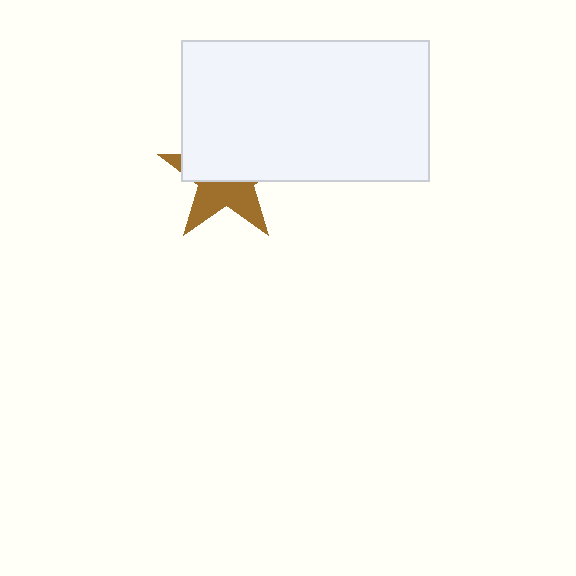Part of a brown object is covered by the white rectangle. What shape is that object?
It is a star.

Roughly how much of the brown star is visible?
A small part of it is visible (roughly 44%).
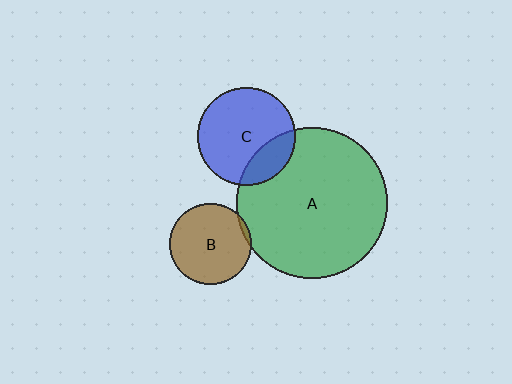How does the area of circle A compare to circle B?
Approximately 3.4 times.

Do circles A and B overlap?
Yes.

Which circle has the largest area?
Circle A (green).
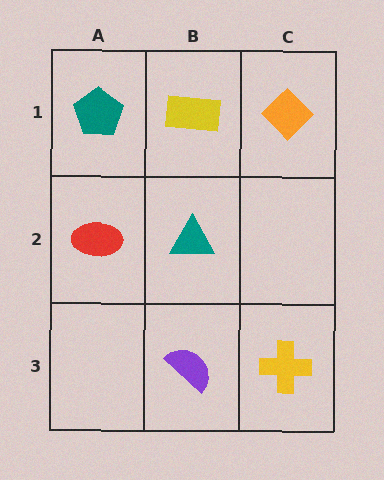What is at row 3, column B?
A purple semicircle.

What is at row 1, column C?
An orange diamond.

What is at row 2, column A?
A red ellipse.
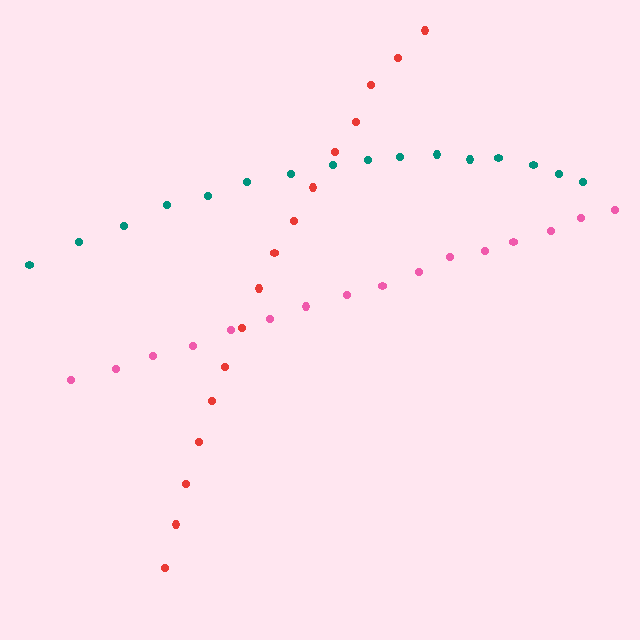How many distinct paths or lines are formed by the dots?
There are 3 distinct paths.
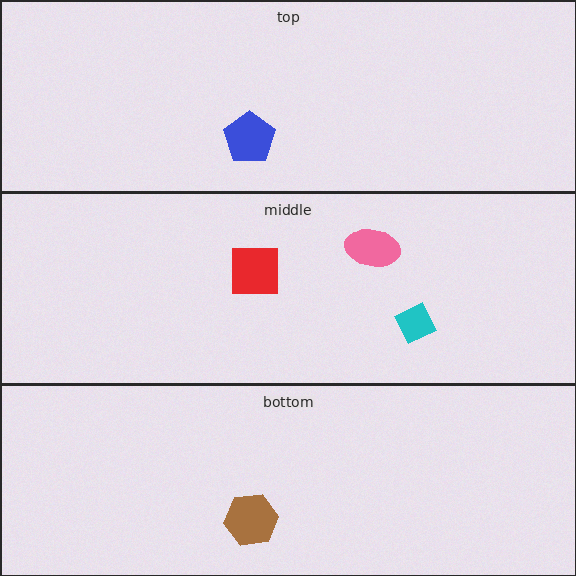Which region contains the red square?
The middle region.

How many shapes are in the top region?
1.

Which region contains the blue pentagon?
The top region.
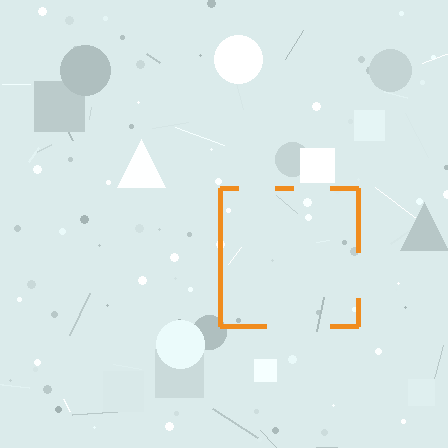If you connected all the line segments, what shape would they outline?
They would outline a square.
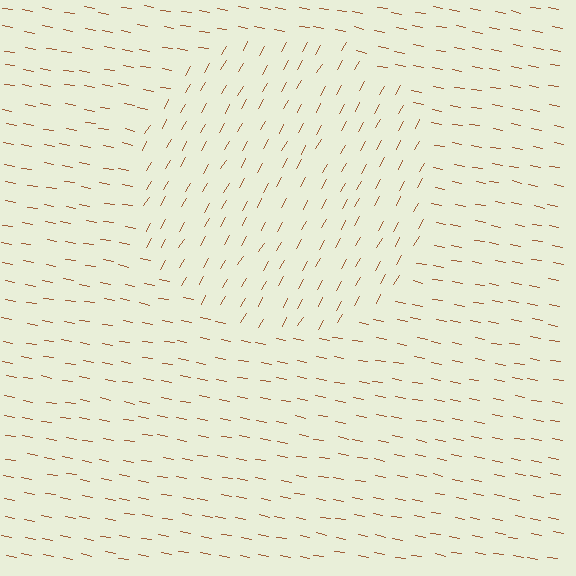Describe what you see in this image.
The image is filled with small brown line segments. A circle region in the image has lines oriented differently from the surrounding lines, creating a visible texture boundary.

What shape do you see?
I see a circle.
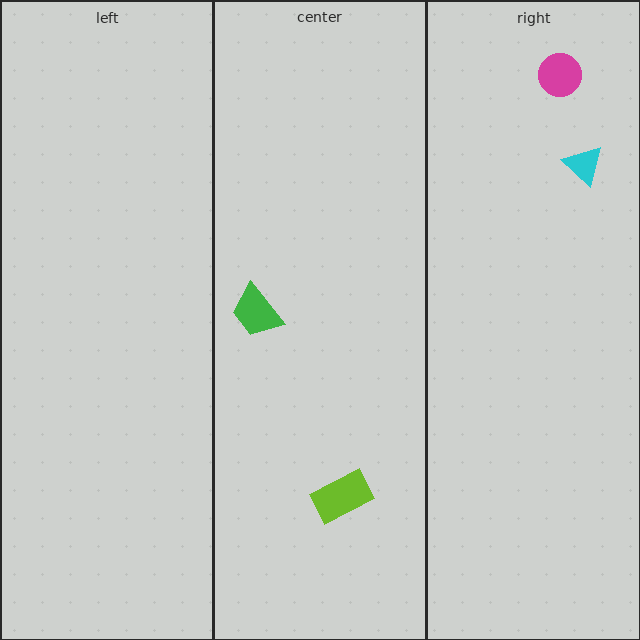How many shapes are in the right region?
2.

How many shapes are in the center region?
2.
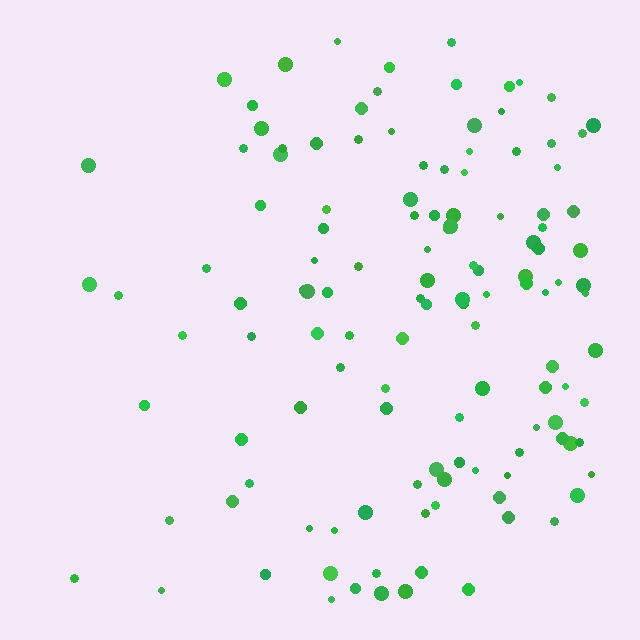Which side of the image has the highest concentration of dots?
The right.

Set problem:
Write the listing out a second time exactly, dropping all images.

Solution:
Part of a brown object is covered by the white rectangle. What shape is that object?
It is a star.

Roughly how much of the brown star is visible?
A small part of it is visible (roughly 44%).
How does the area of circle A compare to circle B?
Approximately 3.4 times.

Do circles A and B overlap?
Yes.

Which circle has the largest area?
Circle A (green).
What is at row 3, column B?
A purple semicircle.

What is at row 1, column C?
An orange diamond.

What is at row 2, column A?
A red ellipse.
How many distinct paths or lines are formed by the dots?
There are 3 distinct paths.
Which region contains the red square?
The middle region.

How many shapes are in the top region?
1.

Which region contains the blue pentagon?
The top region.
If you connected all the line segments, what shape would they outline?
They would outline a square.
Describe what you see in this image.
The image is filled with small brown line segments. A circle region in the image has lines oriented differently from the surrounding lines, creating a visible texture boundary.

What shape do you see?
I see a circle.
How many shapes are in the right region?
2.

How many shapes are in the center region?
2.
Which side of the image has the highest concentration of dots?
The right.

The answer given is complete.